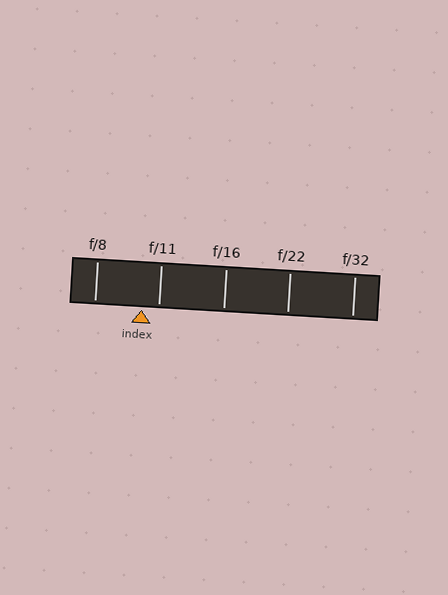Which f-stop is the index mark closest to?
The index mark is closest to f/11.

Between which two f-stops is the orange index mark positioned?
The index mark is between f/8 and f/11.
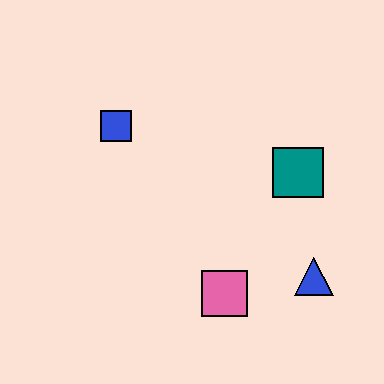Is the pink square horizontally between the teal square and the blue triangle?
No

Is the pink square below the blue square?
Yes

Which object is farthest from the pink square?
The blue square is farthest from the pink square.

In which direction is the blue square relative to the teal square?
The blue square is to the left of the teal square.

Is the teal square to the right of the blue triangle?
No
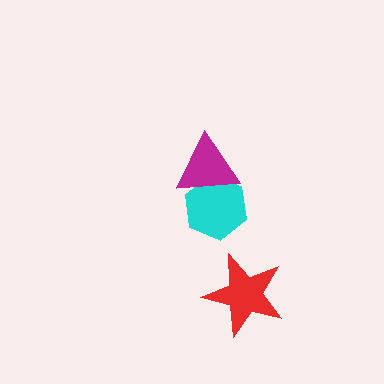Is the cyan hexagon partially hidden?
Yes, it is partially covered by another shape.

________

=== The problem ===
Exactly the lines from the one with "Is the pink square below the blue square?" through the end of the listing above are to be repeated, with no pictures.

=== Answer to the exercise ===
Is the pink square below the blue square?
Yes

Which object is farthest from the pink square?
The blue square is farthest from the pink square.

In which direction is the blue square relative to the teal square?
The blue square is to the left of the teal square.

Is the teal square to the right of the blue triangle?
No
Is the cyan hexagon partially hidden?
Yes, it is partially covered by another shape.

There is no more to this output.